• Problem details: All lines from the one containing "Is the teal" through the last line of the listing below are to be copied exactly. Exclude the pictures.

• Excerpted data:
----------

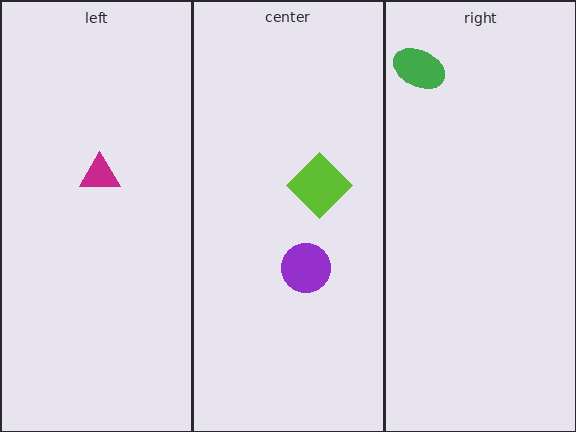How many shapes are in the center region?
2.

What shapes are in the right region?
The green ellipse.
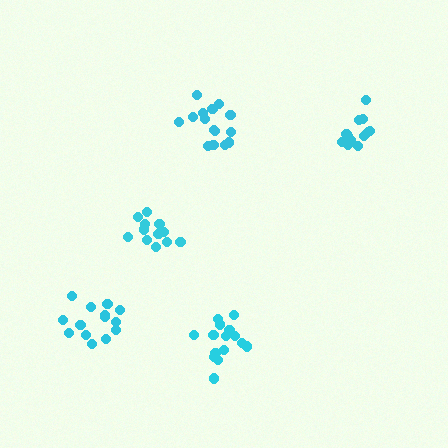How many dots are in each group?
Group 1: 15 dots, Group 2: 14 dots, Group 3: 13 dots, Group 4: 12 dots, Group 5: 15 dots (69 total).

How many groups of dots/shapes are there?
There are 5 groups.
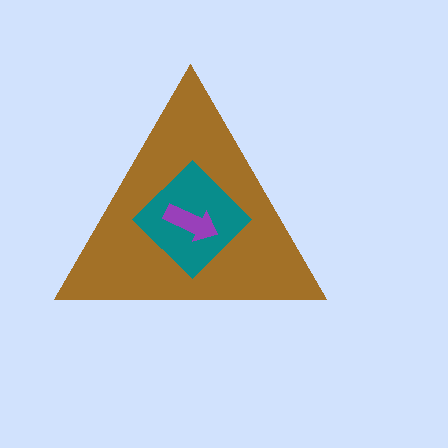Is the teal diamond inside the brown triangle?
Yes.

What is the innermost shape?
The purple arrow.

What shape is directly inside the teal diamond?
The purple arrow.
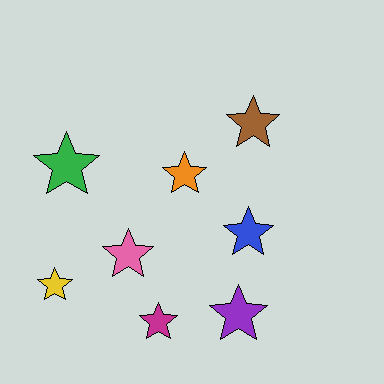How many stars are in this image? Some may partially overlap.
There are 8 stars.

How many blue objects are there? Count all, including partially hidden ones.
There is 1 blue object.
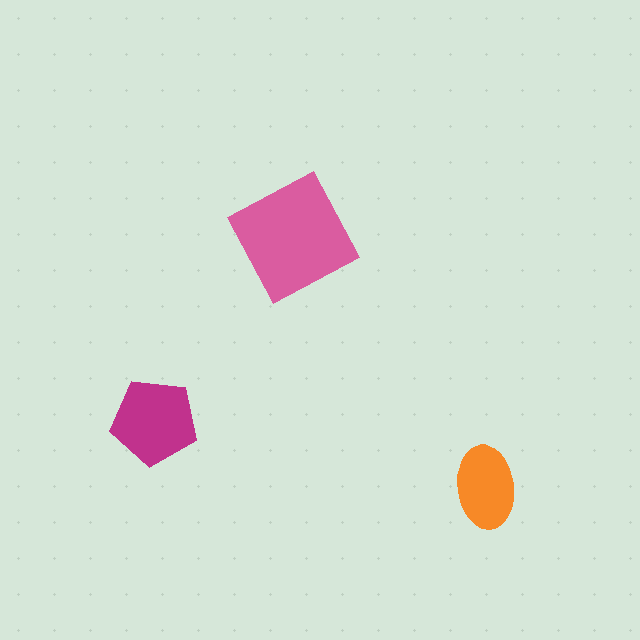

----------

• The reply:
Is the teal diamond inside the brown triangle?
Yes.

What is the innermost shape?
The purple arrow.

What shape is directly inside the teal diamond?
The purple arrow.
How many stars are in this image? Some may partially overlap.
There are 8 stars.

How many blue objects are there? Count all, including partially hidden ones.
There is 1 blue object.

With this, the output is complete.